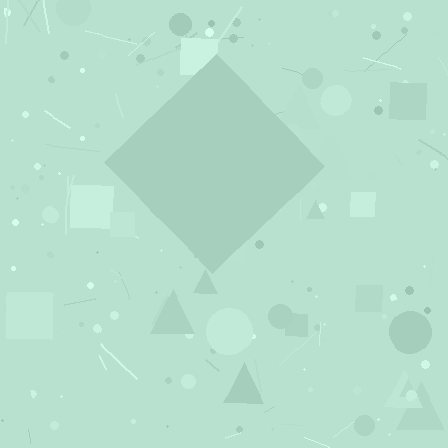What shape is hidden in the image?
A diamond is hidden in the image.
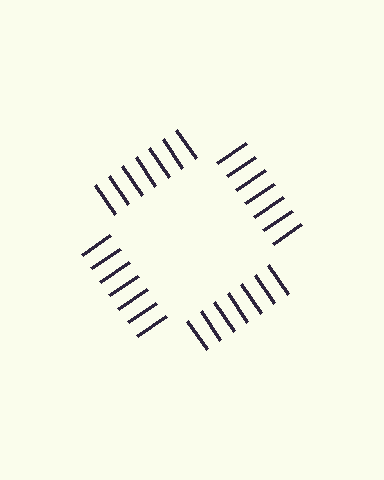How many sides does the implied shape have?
4 sides — the line-ends trace a square.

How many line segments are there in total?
28 — 7 along each of the 4 edges.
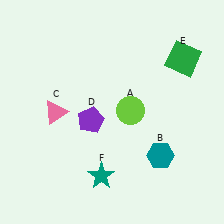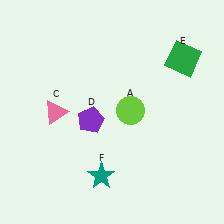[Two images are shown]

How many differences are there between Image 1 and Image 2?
There is 1 difference between the two images.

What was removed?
The teal hexagon (B) was removed in Image 2.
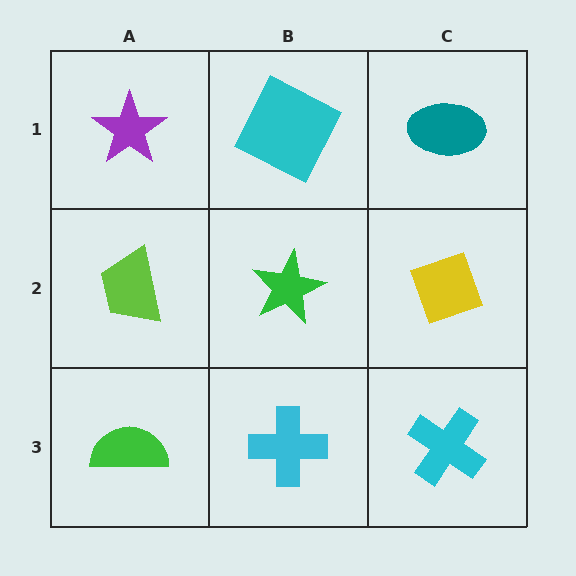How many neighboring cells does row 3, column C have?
2.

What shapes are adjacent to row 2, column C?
A teal ellipse (row 1, column C), a cyan cross (row 3, column C), a green star (row 2, column B).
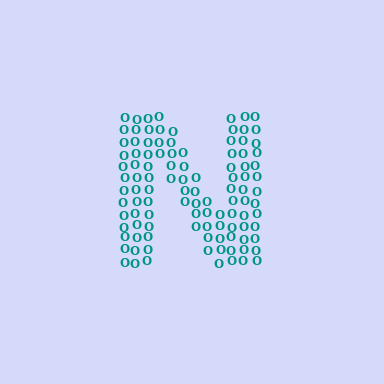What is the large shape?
The large shape is the letter N.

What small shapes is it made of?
It is made of small letter O's.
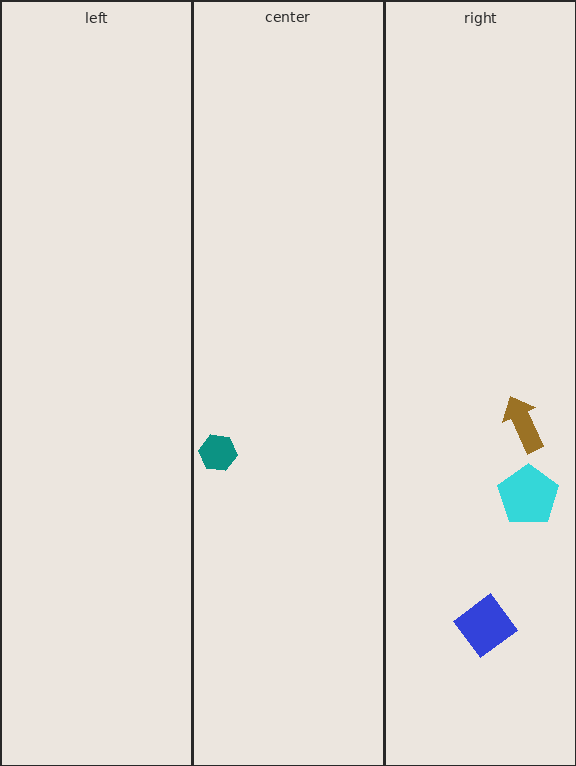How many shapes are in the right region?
3.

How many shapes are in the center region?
1.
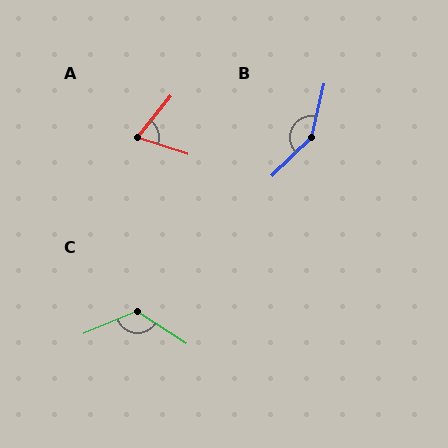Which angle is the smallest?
A, at approximately 70 degrees.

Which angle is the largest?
B, at approximately 148 degrees.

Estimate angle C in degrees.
Approximately 125 degrees.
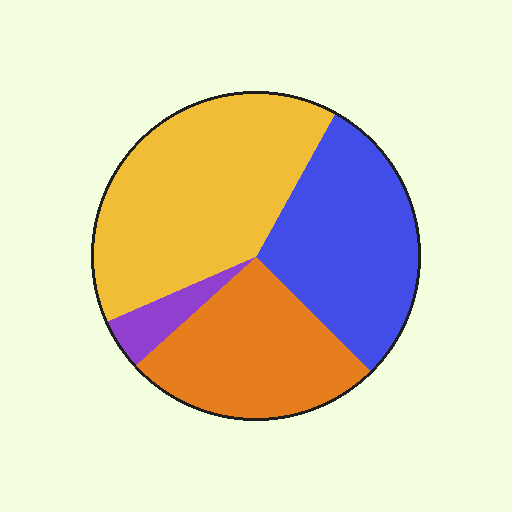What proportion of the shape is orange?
Orange covers around 25% of the shape.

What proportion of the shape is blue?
Blue covers roughly 30% of the shape.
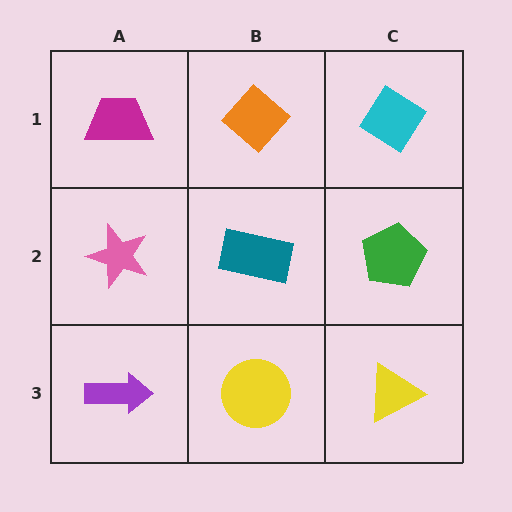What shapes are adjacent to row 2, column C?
A cyan diamond (row 1, column C), a yellow triangle (row 3, column C), a teal rectangle (row 2, column B).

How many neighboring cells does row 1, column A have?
2.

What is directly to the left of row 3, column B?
A purple arrow.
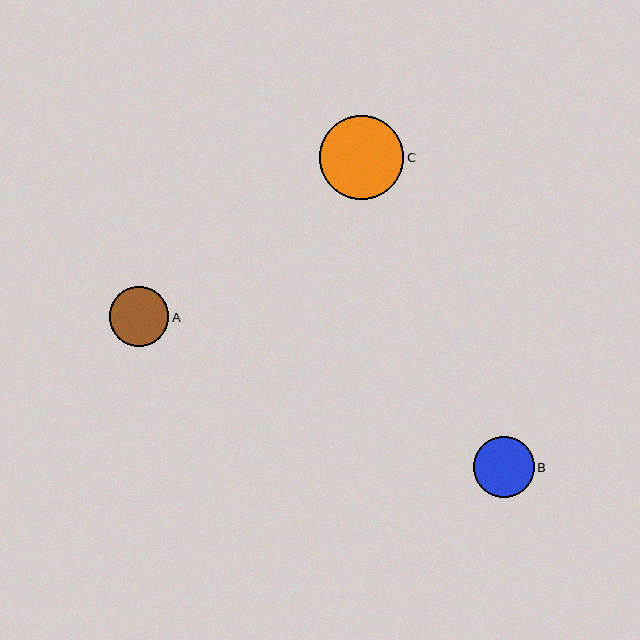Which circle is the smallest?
Circle A is the smallest with a size of approximately 60 pixels.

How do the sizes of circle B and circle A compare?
Circle B and circle A are approximately the same size.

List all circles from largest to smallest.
From largest to smallest: C, B, A.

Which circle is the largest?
Circle C is the largest with a size of approximately 84 pixels.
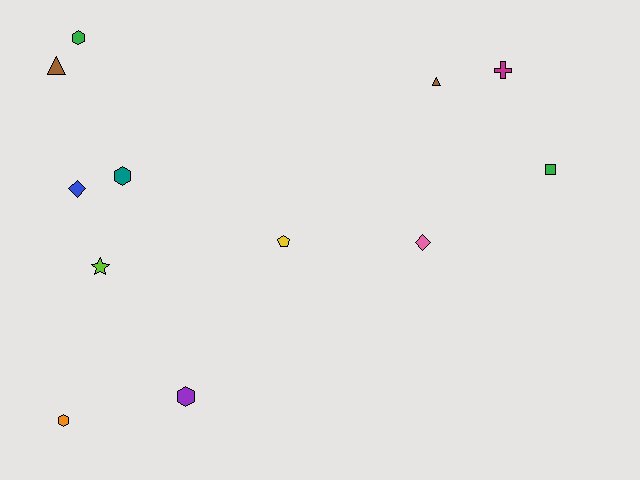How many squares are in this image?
There is 1 square.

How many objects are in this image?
There are 12 objects.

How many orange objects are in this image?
There is 1 orange object.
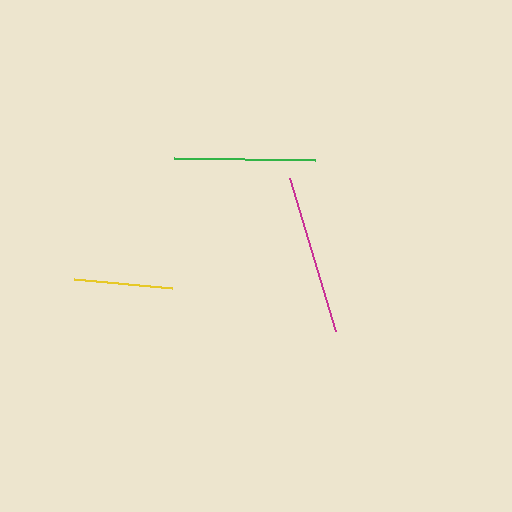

■ ■ ■ ■ ■ ■ ■

Above are the records; repeat them all exactly, without the pictures.

## SOLUTION
What shape is hidden in the image?
A diamond is hidden in the image.
How many sides does the implied shape have?
4 sides — the line-ends trace a square.

How many line segments are there in total?
28 — 7 along each of the 4 edges.
[Two images are shown]

How many differences are there between Image 1 and Image 2?
There is 1 difference between the two images.

What was removed?
The teal hexagon (B) was removed in Image 2.
How many neighboring cells does row 3, column C have?
2.

What shapes are adjacent to row 2, column C?
A teal ellipse (row 1, column C), a cyan cross (row 3, column C), a green star (row 2, column B).
What is the large shape?
The large shape is the letter N.

What small shapes is it made of?
It is made of small letter O's.
How many shapes are in the right region?
3.

How many shapes are in the center region?
1.
Which angle is the smallest?
A, at approximately 70 degrees.

Which angle is the largest?
B, at approximately 148 degrees.

Estimate angle C in degrees.
Approximately 125 degrees.
What proportion of the shape is orange?
Orange covers around 25% of the shape.

What proportion of the shape is blue?
Blue covers roughly 30% of the shape.
What shapes are adjacent to row 2, column C?
A cyan diamond (row 1, column C), a yellow triangle (row 3, column C), a teal rectangle (row 2, column B).

How many neighboring cells does row 1, column A have?
2.

What is directly to the left of row 3, column B?
A purple arrow.
Which circle is the smallest?
Circle A is the smallest with a size of approximately 60 pixels.

How do the sizes of circle B and circle A compare?
Circle B and circle A are approximately the same size.

List all circles from largest to smallest.
From largest to smallest: C, B, A.

Which circle is the largest?
Circle C is the largest with a size of approximately 84 pixels.
How many squares are in this image?
There is 1 square.

How many objects are in this image?
There are 12 objects.

How many orange objects are in this image?
There is 1 orange object.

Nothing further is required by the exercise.